Only the lines from the one with "Approximately how many" through the one with "Which object is closest to the lime circle?", inclusive, should be echoed exactly; pictures are left out.

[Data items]
= = =

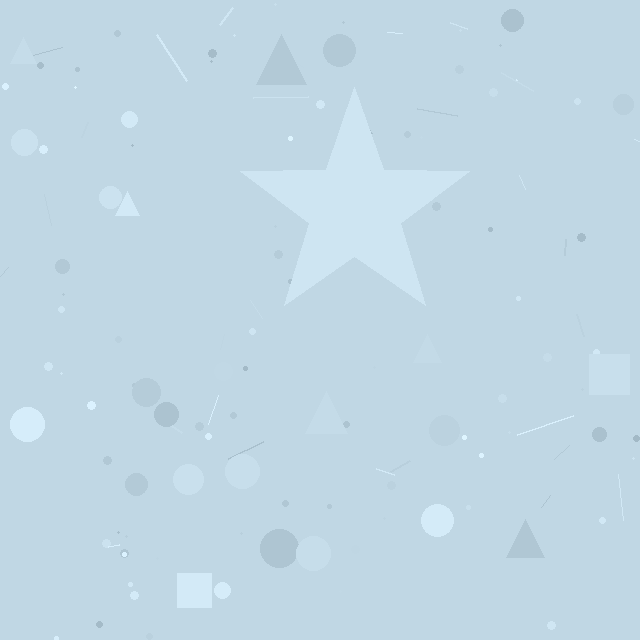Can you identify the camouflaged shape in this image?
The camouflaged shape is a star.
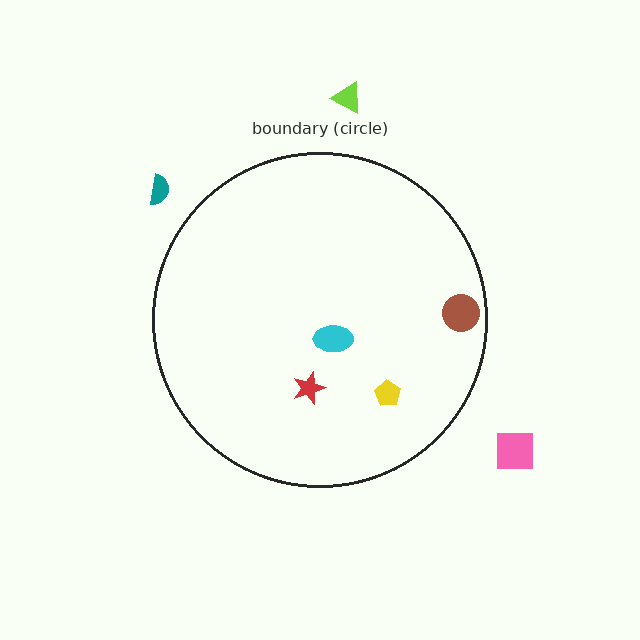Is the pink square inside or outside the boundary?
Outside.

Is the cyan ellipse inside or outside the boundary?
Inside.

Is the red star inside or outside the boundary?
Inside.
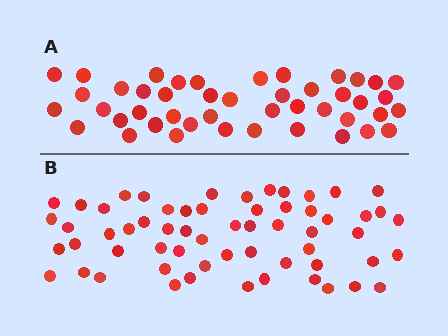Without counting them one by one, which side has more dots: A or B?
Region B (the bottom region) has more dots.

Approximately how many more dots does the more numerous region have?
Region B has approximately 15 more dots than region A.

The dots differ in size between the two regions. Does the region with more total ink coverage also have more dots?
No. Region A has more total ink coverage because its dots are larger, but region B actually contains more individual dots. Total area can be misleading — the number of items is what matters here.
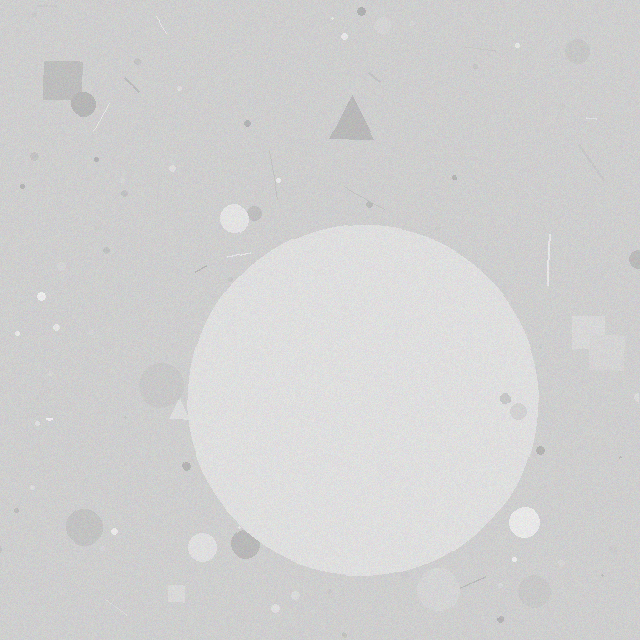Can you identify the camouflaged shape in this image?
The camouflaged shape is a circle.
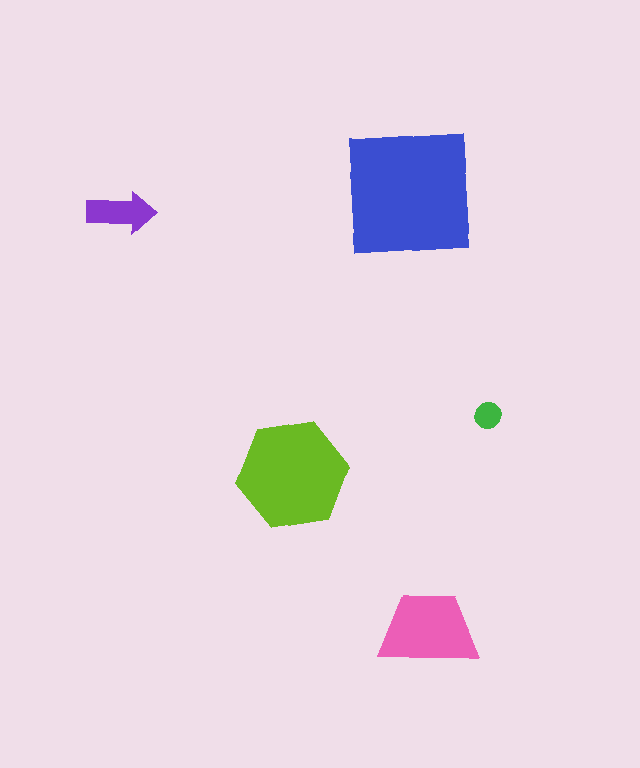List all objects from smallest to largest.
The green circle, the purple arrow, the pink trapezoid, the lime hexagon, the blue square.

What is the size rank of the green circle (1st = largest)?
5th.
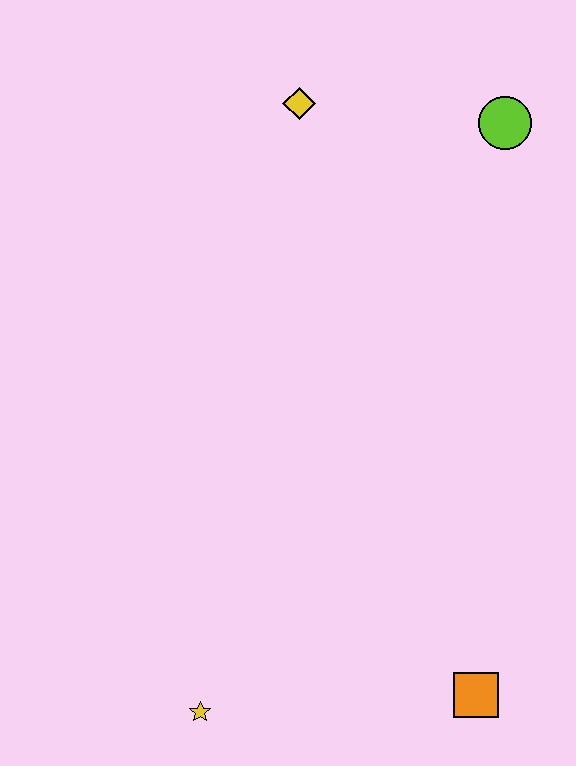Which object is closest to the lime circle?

= = =

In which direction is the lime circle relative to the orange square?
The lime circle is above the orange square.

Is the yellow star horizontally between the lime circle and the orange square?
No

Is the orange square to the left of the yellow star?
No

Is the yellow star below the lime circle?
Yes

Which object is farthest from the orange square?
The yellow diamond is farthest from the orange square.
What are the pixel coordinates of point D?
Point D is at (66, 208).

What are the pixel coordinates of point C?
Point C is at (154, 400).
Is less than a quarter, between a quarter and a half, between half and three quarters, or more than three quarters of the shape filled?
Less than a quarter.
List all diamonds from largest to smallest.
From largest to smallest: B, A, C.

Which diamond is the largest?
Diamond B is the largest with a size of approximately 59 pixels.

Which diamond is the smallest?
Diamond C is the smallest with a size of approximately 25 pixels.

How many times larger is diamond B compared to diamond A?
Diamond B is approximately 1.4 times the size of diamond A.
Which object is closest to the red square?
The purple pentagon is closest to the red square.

= = =

COMPLETED TASK:
Approximately how many more dots does the more numerous region have?
Region B has approximately 15 more dots than region A.

The dots differ in size between the two regions. Does the region with more total ink coverage also have more dots?
No. Region A has more total ink coverage because its dots are larger, but region B actually contains more individual dots. Total area can be misleading — the number of items is what matters here.
Can you identify the camouflaged shape in this image?
The camouflaged shape is a circle.
List all objects from smallest to largest.
The green circle, the purple arrow, the pink trapezoid, the lime hexagon, the blue square.

What is the size rank of the green circle (1st = largest)?
5th.
Which object is closest to the lime circle?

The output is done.